- [TASK STATEMENT] Repeat exactly the line that contains "Which region contains the cyan hexagon?" and every line after it, down to the last line of the entries below. Do not include pictures.

- [Stored records]
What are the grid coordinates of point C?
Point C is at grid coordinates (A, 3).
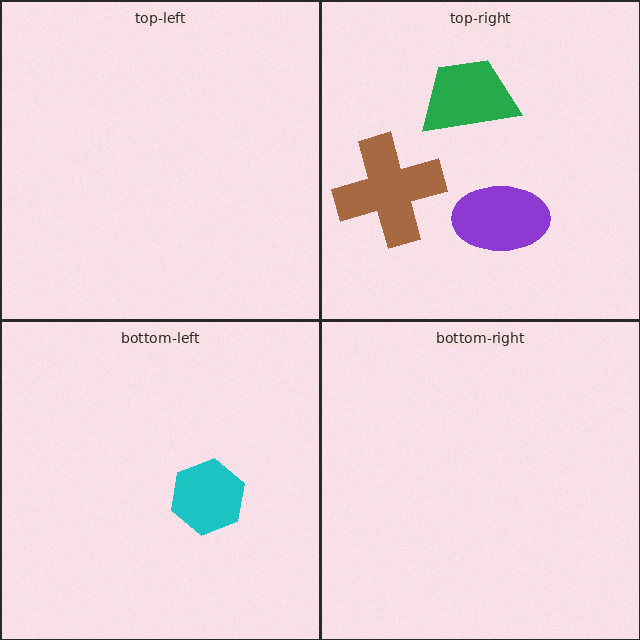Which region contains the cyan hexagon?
The bottom-left region.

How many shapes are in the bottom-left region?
1.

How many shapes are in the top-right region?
3.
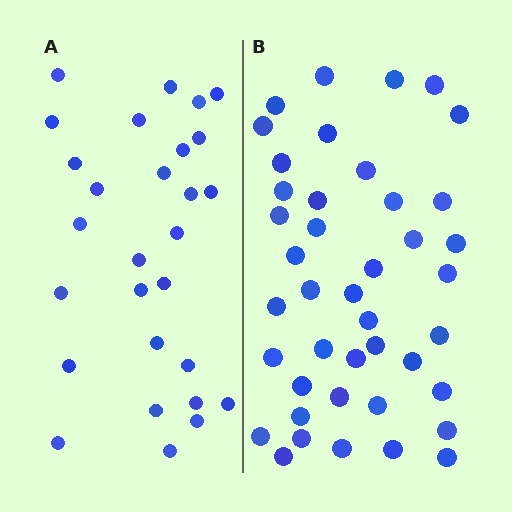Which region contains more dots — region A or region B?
Region B (the right region) has more dots.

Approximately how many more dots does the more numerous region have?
Region B has approximately 15 more dots than region A.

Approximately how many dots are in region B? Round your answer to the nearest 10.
About 40 dots. (The exact count is 42, which rounds to 40.)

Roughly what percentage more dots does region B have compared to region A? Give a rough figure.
About 50% more.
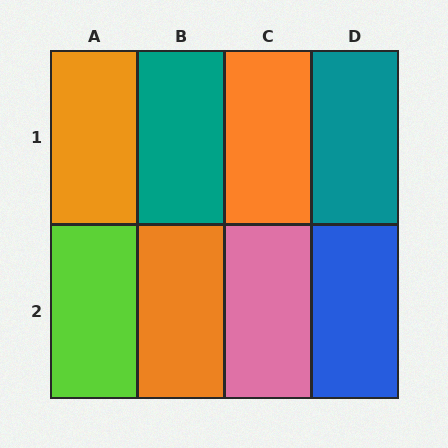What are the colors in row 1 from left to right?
Orange, teal, orange, teal.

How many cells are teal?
2 cells are teal.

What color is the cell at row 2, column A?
Lime.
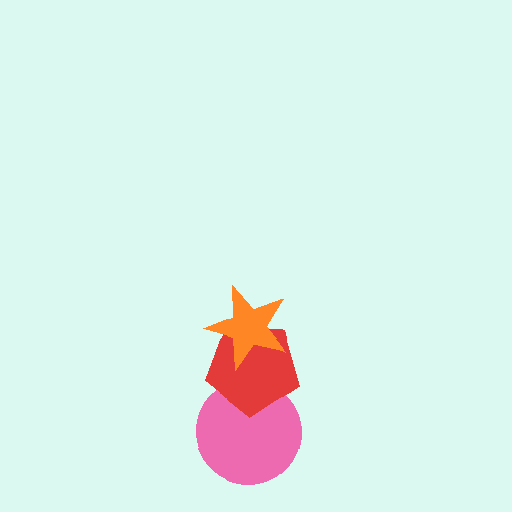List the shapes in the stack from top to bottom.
From top to bottom: the orange star, the red pentagon, the pink circle.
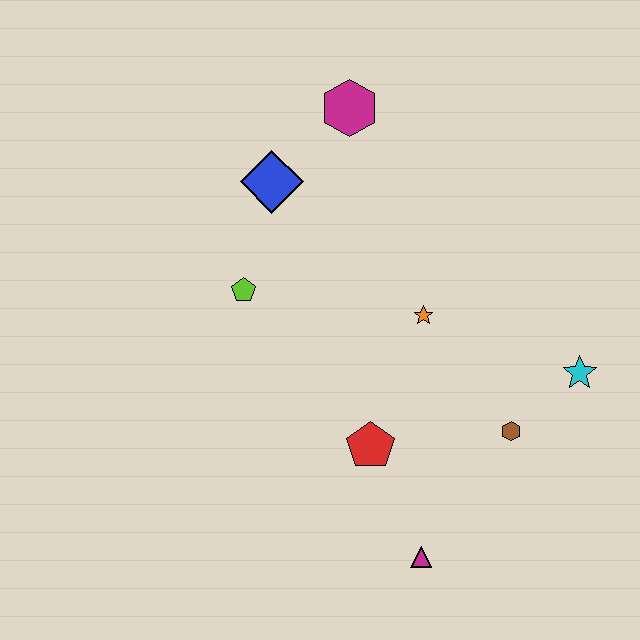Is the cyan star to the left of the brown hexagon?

- [TASK RESPONSE]
Which region contains the cyan hexagon?
The bottom-left region.

How many shapes are in the bottom-left region?
1.

How many shapes are in the top-right region?
3.
Which region contains more dots — region A or region B?
Region B (the right region) has more dots.

Approximately how many more dots does the more numerous region have?
Region B has approximately 15 more dots than region A.

Approximately how many dots are in region B? Round your answer to the nearest 10.
About 40 dots. (The exact count is 42, which rounds to 40.)

Roughly what percentage more dots does region B have compared to region A? Give a rough figure.
About 50% more.
What are the colors in row 1 from left to right?
Orange, teal, orange, teal.

How many cells are teal?
2 cells are teal.

What color is the cell at row 2, column A?
Lime.
List the shapes in the stack from top to bottom.
From top to bottom: the orange star, the red pentagon, the pink circle.
Is the cyan star to the left of the brown hexagon?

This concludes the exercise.